(The data)

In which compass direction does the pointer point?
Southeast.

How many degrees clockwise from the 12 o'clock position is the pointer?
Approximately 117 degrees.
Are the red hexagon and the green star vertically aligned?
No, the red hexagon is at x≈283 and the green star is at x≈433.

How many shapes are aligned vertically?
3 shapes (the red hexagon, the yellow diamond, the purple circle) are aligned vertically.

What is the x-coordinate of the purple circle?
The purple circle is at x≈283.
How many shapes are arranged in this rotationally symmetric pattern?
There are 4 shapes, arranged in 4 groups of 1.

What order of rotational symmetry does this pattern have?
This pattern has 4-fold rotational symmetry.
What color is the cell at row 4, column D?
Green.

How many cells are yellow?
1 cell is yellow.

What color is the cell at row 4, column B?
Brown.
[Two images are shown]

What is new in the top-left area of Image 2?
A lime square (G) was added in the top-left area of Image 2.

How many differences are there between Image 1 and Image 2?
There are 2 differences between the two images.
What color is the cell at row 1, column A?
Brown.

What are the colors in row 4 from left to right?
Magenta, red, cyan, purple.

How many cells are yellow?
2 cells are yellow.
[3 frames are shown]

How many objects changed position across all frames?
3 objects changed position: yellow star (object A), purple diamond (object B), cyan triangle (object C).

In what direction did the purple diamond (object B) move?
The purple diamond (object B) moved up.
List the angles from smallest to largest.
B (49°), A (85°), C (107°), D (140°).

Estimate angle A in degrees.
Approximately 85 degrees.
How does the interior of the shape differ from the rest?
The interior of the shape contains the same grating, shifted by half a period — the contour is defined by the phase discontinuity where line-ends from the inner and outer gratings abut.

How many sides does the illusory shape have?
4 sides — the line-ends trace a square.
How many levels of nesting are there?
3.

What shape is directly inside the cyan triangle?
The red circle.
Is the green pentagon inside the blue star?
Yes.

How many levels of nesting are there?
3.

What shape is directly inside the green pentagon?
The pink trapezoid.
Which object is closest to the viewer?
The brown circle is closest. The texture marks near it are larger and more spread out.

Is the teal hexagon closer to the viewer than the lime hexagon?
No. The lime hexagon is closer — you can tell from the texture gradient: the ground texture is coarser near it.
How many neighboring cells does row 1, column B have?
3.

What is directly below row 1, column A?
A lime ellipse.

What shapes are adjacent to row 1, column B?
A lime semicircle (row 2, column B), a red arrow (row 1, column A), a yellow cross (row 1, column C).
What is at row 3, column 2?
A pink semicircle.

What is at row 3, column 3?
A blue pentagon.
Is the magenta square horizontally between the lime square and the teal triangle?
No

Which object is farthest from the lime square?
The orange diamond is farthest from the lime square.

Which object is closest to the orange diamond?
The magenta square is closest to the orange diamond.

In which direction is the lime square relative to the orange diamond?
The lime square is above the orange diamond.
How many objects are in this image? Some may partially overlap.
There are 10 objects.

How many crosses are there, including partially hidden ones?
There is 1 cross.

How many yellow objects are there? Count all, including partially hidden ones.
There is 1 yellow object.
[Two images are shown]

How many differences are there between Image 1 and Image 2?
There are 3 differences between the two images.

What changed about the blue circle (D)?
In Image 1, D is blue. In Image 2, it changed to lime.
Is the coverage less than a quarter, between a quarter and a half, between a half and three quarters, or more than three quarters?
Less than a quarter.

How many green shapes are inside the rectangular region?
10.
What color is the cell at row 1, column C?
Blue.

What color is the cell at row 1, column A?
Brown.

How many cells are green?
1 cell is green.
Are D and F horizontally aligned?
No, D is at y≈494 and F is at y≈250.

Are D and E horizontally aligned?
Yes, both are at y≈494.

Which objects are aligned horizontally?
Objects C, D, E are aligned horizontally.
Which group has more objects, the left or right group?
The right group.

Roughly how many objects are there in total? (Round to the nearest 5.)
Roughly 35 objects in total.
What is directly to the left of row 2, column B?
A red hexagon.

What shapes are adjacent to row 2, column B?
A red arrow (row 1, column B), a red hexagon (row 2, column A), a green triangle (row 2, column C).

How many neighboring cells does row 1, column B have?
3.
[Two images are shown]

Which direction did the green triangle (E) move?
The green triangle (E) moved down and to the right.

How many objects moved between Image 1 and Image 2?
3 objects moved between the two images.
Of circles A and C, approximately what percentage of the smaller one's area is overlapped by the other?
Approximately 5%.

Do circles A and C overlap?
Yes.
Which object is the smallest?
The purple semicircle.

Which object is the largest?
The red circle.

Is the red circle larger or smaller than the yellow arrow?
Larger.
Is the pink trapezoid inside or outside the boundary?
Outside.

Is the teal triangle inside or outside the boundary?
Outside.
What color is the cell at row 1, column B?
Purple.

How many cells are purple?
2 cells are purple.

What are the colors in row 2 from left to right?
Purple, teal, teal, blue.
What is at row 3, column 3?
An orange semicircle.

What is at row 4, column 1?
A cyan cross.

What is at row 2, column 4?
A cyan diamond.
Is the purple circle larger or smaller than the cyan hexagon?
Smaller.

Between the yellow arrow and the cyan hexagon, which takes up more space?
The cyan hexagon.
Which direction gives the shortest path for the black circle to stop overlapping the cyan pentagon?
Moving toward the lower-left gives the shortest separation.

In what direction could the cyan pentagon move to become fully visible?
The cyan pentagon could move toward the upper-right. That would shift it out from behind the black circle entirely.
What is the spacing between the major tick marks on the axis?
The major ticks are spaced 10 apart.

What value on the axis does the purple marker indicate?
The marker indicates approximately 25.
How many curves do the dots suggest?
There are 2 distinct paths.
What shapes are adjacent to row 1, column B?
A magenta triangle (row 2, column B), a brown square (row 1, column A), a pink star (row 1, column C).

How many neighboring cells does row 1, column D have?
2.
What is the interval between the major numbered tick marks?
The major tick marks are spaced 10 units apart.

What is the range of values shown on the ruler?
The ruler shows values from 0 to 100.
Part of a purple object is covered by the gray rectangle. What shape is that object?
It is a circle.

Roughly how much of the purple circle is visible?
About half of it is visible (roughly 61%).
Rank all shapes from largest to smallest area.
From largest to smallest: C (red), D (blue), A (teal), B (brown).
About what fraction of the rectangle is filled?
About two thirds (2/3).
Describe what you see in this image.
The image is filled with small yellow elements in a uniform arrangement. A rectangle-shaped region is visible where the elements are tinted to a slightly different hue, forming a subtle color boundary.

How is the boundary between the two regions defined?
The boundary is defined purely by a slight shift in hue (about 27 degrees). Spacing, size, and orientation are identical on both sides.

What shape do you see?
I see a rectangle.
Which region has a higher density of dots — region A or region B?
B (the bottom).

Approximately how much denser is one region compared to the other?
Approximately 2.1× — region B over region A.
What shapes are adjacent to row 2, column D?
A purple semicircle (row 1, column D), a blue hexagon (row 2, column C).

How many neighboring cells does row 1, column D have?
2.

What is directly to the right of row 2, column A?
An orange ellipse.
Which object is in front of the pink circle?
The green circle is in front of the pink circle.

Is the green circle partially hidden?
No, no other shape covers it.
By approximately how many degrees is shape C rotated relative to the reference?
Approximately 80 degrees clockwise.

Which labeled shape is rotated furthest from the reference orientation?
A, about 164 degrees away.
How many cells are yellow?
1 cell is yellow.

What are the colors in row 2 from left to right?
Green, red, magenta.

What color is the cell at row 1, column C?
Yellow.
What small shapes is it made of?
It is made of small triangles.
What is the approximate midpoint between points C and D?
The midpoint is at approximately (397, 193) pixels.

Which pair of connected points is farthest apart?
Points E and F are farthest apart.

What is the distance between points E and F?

(End The data)

### What this task involves
Each line above is to be reproduced exactly. Leave none out.

### The answer
In which compass direction does the pointer point?
Southeast.

How many degrees clockwise from the 12 o'clock position is the pointer?
Approximately 117 degrees.
Are the red hexagon and the green star vertically aligned?
No, the red hexagon is at x≈283 and the green star is at x≈433.

How many shapes are aligned vertically?
3 shapes (the red hexagon, the yellow diamond, the purple circle) are aligned vertically.

What is the x-coordinate of the purple circle?
The purple circle is at x≈283.
How many shapes are arranged in this rotationally symmetric pattern?
There are 4 shapes, arranged in 4 groups of 1.

What order of rotational symmetry does this pattern have?
This pattern has 4-fold rotational symmetry.
What color is the cell at row 4, column D?
Green.

How many cells are yellow?
1 cell is yellow.

What color is the cell at row 4, column B?
Brown.
[Two images are shown]

What is new in the top-left area of Image 2?
A lime square (G) was added in the top-left area of Image 2.

How many differences are there between Image 1 and Image 2?
There are 2 differences between the two images.
What color is the cell at row 1, column A?
Brown.

What are the colors in row 4 from left to right?
Magenta, red, cyan, purple.

How many cells are yellow?
2 cells are yellow.
[3 frames are shown]

How many objects changed position across all frames?
3 objects changed position: yellow star (object A), purple diamond (object B), cyan triangle (object C).

In what direction did the purple diamond (object B) move?
The purple diamond (object B) moved up.
List the angles from smallest to largest.
B (49°), A (85°), C (107°), D (140°).

Estimate angle A in degrees.
Approximately 85 degrees.
How does the interior of the shape differ from the rest?
The interior of the shape contains the same grating, shifted by half a period — the contour is defined by the phase discontinuity where line-ends from the inner and outer gratings abut.

How many sides does the illusory shape have?
4 sides — the line-ends trace a square.
How many levels of nesting are there?
3.

What shape is directly inside the cyan triangle?
The red circle.
Is the green pentagon inside the blue star?
Yes.

How many levels of nesting are there?
3.

What shape is directly inside the green pentagon?
The pink trapezoid.
Which object is closest to the viewer?
The brown circle is closest. The texture marks near it are larger and more spread out.

Is the teal hexagon closer to the viewer than the lime hexagon?
No. The lime hexagon is closer — you can tell from the texture gradient: the ground texture is coarser near it.
How many neighboring cells does row 1, column B have?
3.

What is directly below row 1, column A?
A lime ellipse.

What shapes are adjacent to row 1, column B?
A lime semicircle (row 2, column B), a red arrow (row 1, column A), a yellow cross (row 1, column C).
What is at row 3, column 2?
A pink semicircle.

What is at row 3, column 3?
A blue pentagon.
Is the magenta square horizontally between the lime square and the teal triangle?
No

Which object is farthest from the lime square?
The orange diamond is farthest from the lime square.

Which object is closest to the orange diamond?
The magenta square is closest to the orange diamond.

In which direction is the lime square relative to the orange diamond?
The lime square is above the orange diamond.
How many objects are in this image? Some may partially overlap.
There are 10 objects.

How many crosses are there, including partially hidden ones?
There is 1 cross.

How many yellow objects are there? Count all, including partially hidden ones.
There is 1 yellow object.
[Two images are shown]

How many differences are there between Image 1 and Image 2?
There are 3 differences between the two images.

What changed about the blue circle (D)?
In Image 1, D is blue. In Image 2, it changed to lime.
Is the coverage less than a quarter, between a quarter and a half, between a half and three quarters, or more than three quarters?
Less than a quarter.

How many green shapes are inside the rectangular region?
10.
What color is the cell at row 1, column C?
Blue.

What color is the cell at row 1, column A?
Brown.

How many cells are green?
1 cell is green.
Are D and F horizontally aligned?
No, D is at y≈494 and F is at y≈250.

Are D and E horizontally aligned?
Yes, both are at y≈494.

Which objects are aligned horizontally?
Objects C, D, E are aligned horizontally.
Which group has more objects, the left or right group?
The right group.

Roughly how many objects are there in total? (Round to the nearest 5.)
Roughly 35 objects in total.
What is directly to the left of row 2, column B?
A red hexagon.

What shapes are adjacent to row 2, column B?
A red arrow (row 1, column B), a red hexagon (row 2, column A), a green triangle (row 2, column C).

How many neighboring cells does row 1, column B have?
3.
[Two images are shown]

Which direction did the green triangle (E) move?
The green triangle (E) moved down and to the right.

How many objects moved between Image 1 and Image 2?
3 objects moved between the two images.
Of circles A and C, approximately what percentage of the smaller one's area is overlapped by the other?
Approximately 5%.

Do circles A and C overlap?
Yes.
Which object is the smallest?
The purple semicircle.

Which object is the largest?
The red circle.

Is the red circle larger or smaller than the yellow arrow?
Larger.
Is the pink trapezoid inside or outside the boundary?
Outside.

Is the teal triangle inside or outside the boundary?
Outside.
What color is the cell at row 1, column B?
Purple.

How many cells are purple?
2 cells are purple.

What are the colors in row 2 from left to right?
Purple, teal, teal, blue.
What is at row 3, column 3?
An orange semicircle.

What is at row 4, column 1?
A cyan cross.

What is at row 2, column 4?
A cyan diamond.
Is the purple circle larger or smaller than the cyan hexagon?
Smaller.

Between the yellow arrow and the cyan hexagon, which takes up more space?
The cyan hexagon.
Which direction gives the shortest path for the black circle to stop overlapping the cyan pentagon?
Moving toward the lower-left gives the shortest separation.

In what direction could the cyan pentagon move to become fully visible?
The cyan pentagon could move toward the upper-right. That would shift it out from behind the black circle entirely.
What is the spacing between the major tick marks on the axis?
The major ticks are spaced 10 apart.

What value on the axis does the purple marker indicate?
The marker indicates approximately 25.
How many curves do the dots suggest?
There are 2 distinct paths.
What shapes are adjacent to row 1, column B?
A magenta triangle (row 2, column B), a brown square (row 1, column A), a pink star (row 1, column C).

How many neighboring cells does row 1, column D have?
2.
What is the interval between the major numbered tick marks?
The major tick marks are spaced 10 units apart.

What is the range of values shown on the ruler?
The ruler shows values from 0 to 100.
Part of a purple object is covered by the gray rectangle. What shape is that object?
It is a circle.

Roughly how much of the purple circle is visible?
About half of it is visible (roughly 61%).
Rank all shapes from largest to smallest area.
From largest to smallest: C (red), D (blue), A (teal), B (brown).
About what fraction of the rectangle is filled?
About two thirds (2/3).
Describe what you see in this image.
The image is filled with small yellow elements in a uniform arrangement. A rectangle-shaped region is visible where the elements are tinted to a slightly different hue, forming a subtle color boundary.

How is the boundary between the two regions defined?
The boundary is defined purely by a slight shift in hue (about 27 degrees). Spacing, size, and orientation are identical on both sides.

What shape do you see?
I see a rectangle.
Which region has a higher density of dots — region A or region B?
B (the bottom).

Approximately how much denser is one region compared to the other?
Approximately 2.1× — region B over region A.
What shapes are adjacent to row 2, column D?
A purple semicircle (row 1, column D), a blue hexagon (row 2, column C).

How many neighboring cells does row 1, column D have?
2.

What is directly to the right of row 2, column A?
An orange ellipse.
Which object is in front of the pink circle?
The green circle is in front of the pink circle.

Is the green circle partially hidden?
No, no other shape covers it.
By approximately how many degrees is shape C rotated relative to the reference?
Approximately 80 degrees clockwise.

Which labeled shape is rotated furthest from the reference orientation?
A, about 164 degrees away.
How many cells are yellow?
1 cell is yellow.

What are the colors in row 2 from left to right?
Green, red, magenta.

What color is the cell at row 1, column C?
Yellow.
What small shapes is it made of?
It is made of small triangles.
What is the approximate midpoint between points C and D?
The midpoint is at approximately (397, 193) pixels.

Which pair of connected points is farthest apart?
Points E and F are farthest apart.

What is the distance between points E and F?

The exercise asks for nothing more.